● Dataset extract
____

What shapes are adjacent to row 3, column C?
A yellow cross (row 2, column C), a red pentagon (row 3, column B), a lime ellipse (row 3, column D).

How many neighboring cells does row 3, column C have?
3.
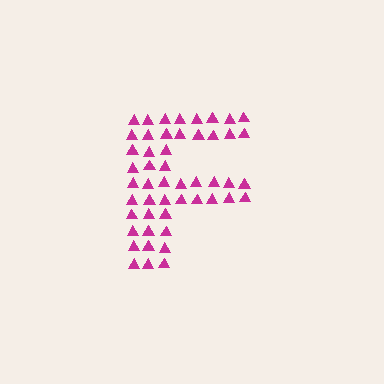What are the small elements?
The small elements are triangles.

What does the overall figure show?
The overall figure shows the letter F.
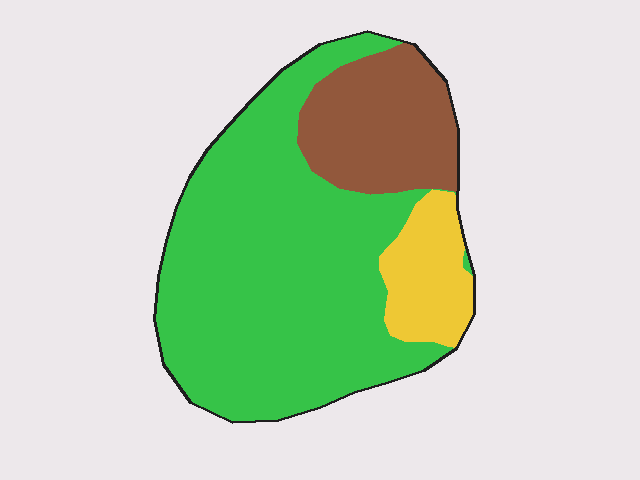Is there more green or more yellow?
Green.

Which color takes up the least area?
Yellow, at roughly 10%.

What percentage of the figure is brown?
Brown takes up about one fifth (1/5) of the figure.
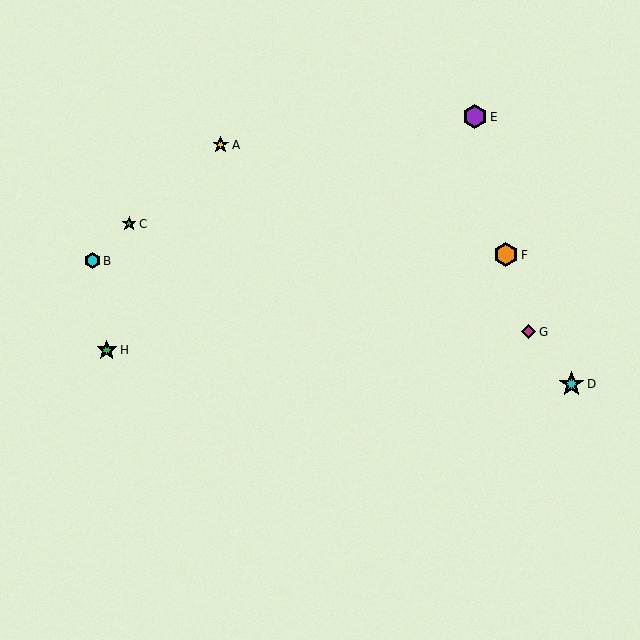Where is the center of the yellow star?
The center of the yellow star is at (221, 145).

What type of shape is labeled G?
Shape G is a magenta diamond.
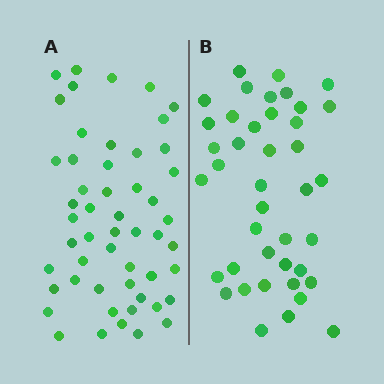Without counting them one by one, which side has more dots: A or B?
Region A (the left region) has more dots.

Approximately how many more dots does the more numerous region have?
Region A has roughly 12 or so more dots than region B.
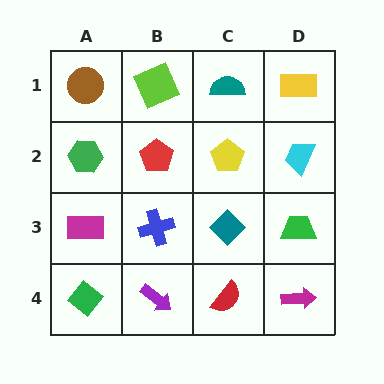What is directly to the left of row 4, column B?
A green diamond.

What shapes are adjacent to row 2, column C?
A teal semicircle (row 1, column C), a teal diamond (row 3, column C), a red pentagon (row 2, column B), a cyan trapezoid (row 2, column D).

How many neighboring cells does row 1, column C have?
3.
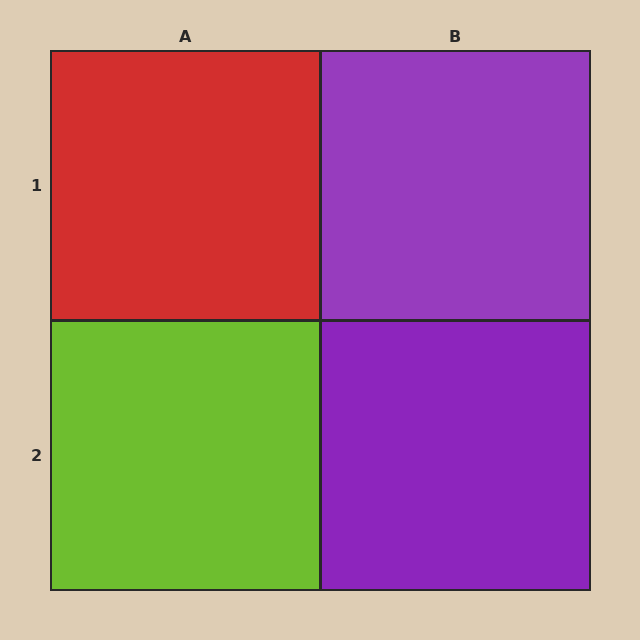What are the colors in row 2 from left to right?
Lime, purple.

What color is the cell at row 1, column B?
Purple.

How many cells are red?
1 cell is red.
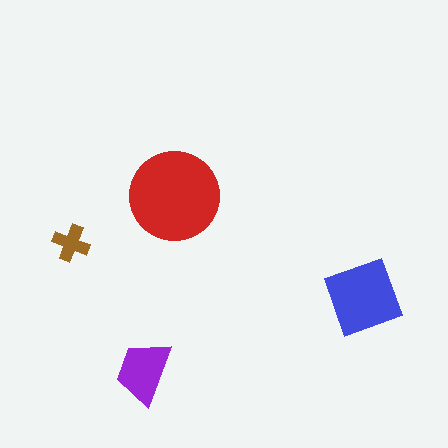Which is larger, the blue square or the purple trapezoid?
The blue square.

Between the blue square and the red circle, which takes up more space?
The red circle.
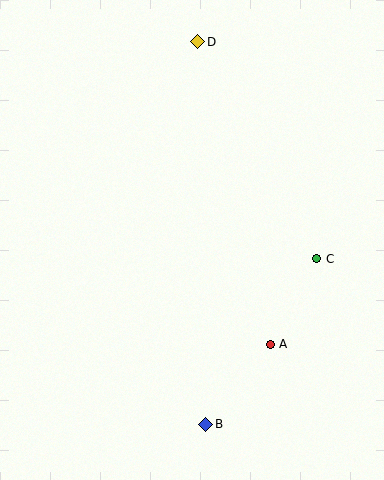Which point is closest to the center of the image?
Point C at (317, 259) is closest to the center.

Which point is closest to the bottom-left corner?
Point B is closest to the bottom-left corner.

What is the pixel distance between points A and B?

____

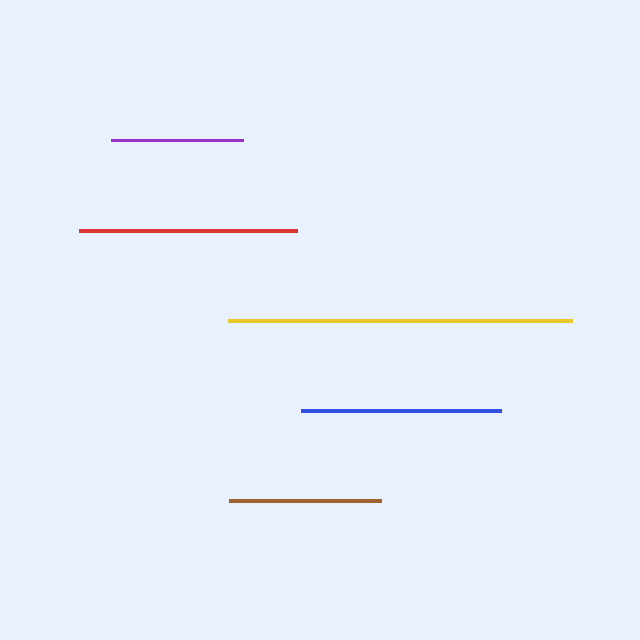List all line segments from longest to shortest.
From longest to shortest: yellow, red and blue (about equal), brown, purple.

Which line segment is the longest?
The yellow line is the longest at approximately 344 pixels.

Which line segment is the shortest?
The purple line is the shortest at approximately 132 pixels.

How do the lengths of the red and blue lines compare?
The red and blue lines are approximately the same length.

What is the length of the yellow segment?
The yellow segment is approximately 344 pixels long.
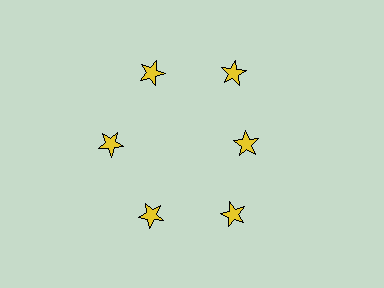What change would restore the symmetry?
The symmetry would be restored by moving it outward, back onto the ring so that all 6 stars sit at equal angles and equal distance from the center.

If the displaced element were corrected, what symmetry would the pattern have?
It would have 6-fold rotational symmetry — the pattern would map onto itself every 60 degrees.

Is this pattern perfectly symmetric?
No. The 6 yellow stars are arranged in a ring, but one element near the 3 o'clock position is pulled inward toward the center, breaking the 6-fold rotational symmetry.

____

● What to do
An exact transcription is needed of the lines from the one with "What shapes are adjacent to row 2, column C?" to the one with "What is the pixel" above, both ends included, with pictures left out.

● Exercise response
What shapes are adjacent to row 2, column C?
A teal semicircle (row 1, column C), a teal diamond (row 3, column C), a red pentagon (row 2, column B), a cyan trapezoid (row 2, column D).

How many neighboring cells does row 1, column C have?
3.
What are the colors in row 2 from left to right?
Lime, purple.

What color is the cell at row 1, column B?
Purple.

How many cells are red?
1 cell is red.
Which is larger, the blue square or the purple trapezoid?
The blue square.

Between the blue square and the red circle, which takes up more space?
The red circle.
Which point is closest to the center of the image?
Point C at (317, 259) is closest to the center.

Which point is closest to the bottom-left corner?
Point B is closest to the bottom-left corner.

What is the pixel distance between points A and B?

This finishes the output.